Required task -
Transcribe the listing verbatim. Do not carry over any pictures.

Listed entries -
________________________
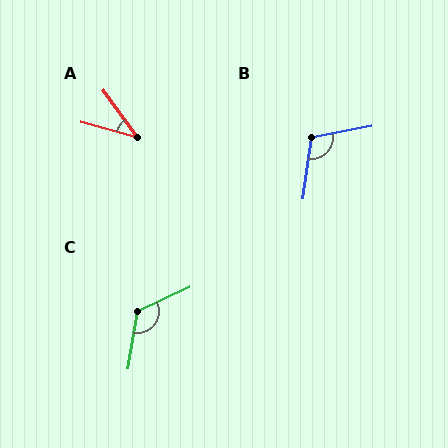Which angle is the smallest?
A, at approximately 39 degrees.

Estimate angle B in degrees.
Approximately 108 degrees.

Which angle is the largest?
C, at approximately 124 degrees.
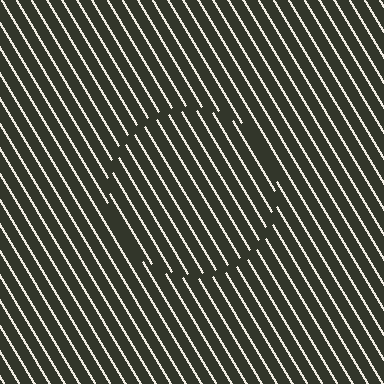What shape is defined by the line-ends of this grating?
An illusory circle. The interior of the shape contains the same grating, shifted by half a period — the contour is defined by the phase discontinuity where line-ends from the inner and outer gratings abut.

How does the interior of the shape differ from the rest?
The interior of the shape contains the same grating, shifted by half a period — the contour is defined by the phase discontinuity where line-ends from the inner and outer gratings abut.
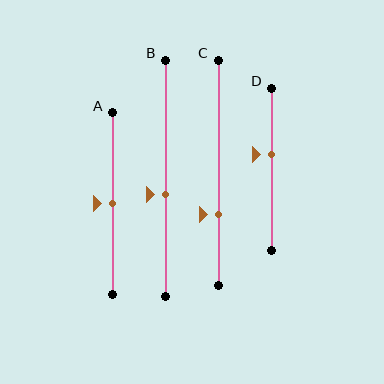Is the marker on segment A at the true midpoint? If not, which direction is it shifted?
Yes, the marker on segment A is at the true midpoint.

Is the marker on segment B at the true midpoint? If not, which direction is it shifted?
No, the marker on segment B is shifted downward by about 7% of the segment length.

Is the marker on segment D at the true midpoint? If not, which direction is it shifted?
No, the marker on segment D is shifted upward by about 9% of the segment length.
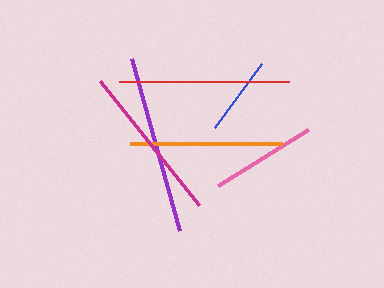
________________________
Output below -
Which angle is the smallest?
A, at approximately 39 degrees.

Estimate angle B in degrees.
Approximately 108 degrees.

Which angle is the largest?
C, at approximately 124 degrees.
What shape is defined by the line-ends of this grating?
An illusory circle. The interior of the shape contains the same grating, shifted by half a period — the contour is defined by the phase discontinuity where line-ends from the inner and outer gratings abut.

How does the interior of the shape differ from the rest?
The interior of the shape contains the same grating, shifted by half a period — the contour is defined by the phase discontinuity where line-ends from the inner and outer gratings abut.
Is the marker on segment A at the true midpoint? If not, which direction is it shifted?
Yes, the marker on segment A is at the true midpoint.

Is the marker on segment B at the true midpoint? If not, which direction is it shifted?
No, the marker on segment B is shifted downward by about 7% of the segment length.

Is the marker on segment D at the true midpoint? If not, which direction is it shifted?
No, the marker on segment D is shifted upward by about 9% of the segment length.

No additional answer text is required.